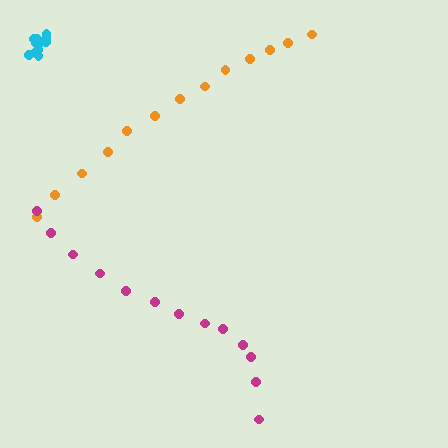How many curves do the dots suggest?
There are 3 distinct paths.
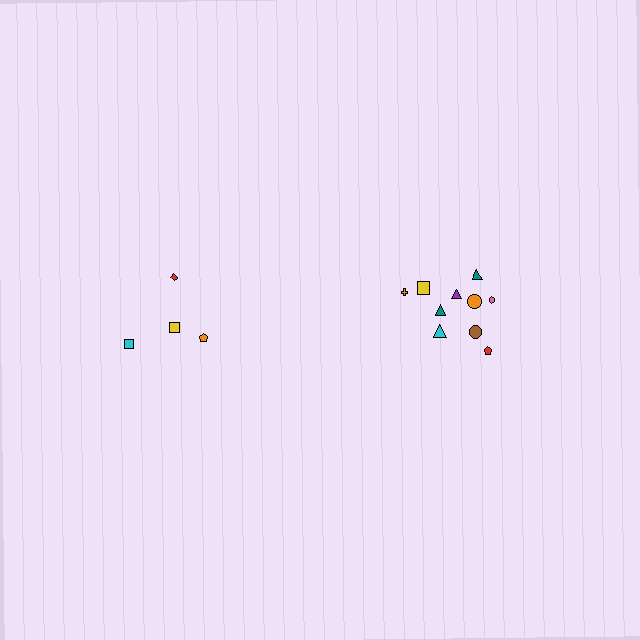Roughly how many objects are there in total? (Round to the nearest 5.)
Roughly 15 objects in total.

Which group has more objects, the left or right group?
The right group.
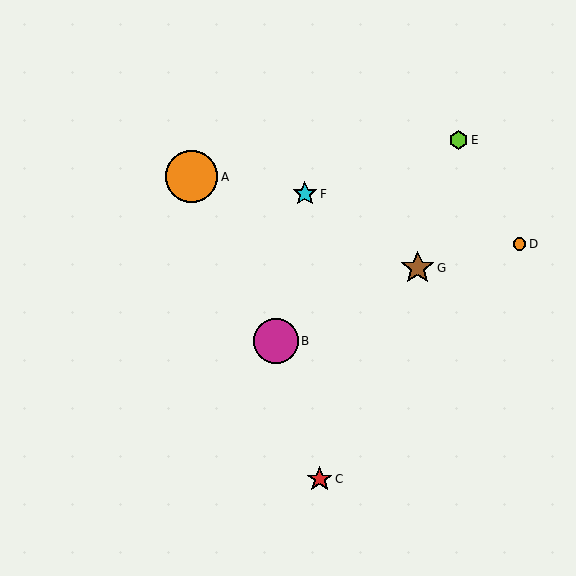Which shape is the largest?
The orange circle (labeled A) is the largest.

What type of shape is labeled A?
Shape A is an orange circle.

^^^^^^^^^^^^^^^^

Task description
Set down all the entries exactly as they appear, but skip any pictures.

Answer
How many curves do the dots suggest?
There are 3 distinct paths.
Roughly how many objects are there in total? (Round to the nearest 5.)
Roughly 15 objects in total.

Which group has more objects, the left or right group?
The right group.
Which shape is the largest?
The orange circle (labeled A) is the largest.

What type of shape is labeled A?
Shape A is an orange circle.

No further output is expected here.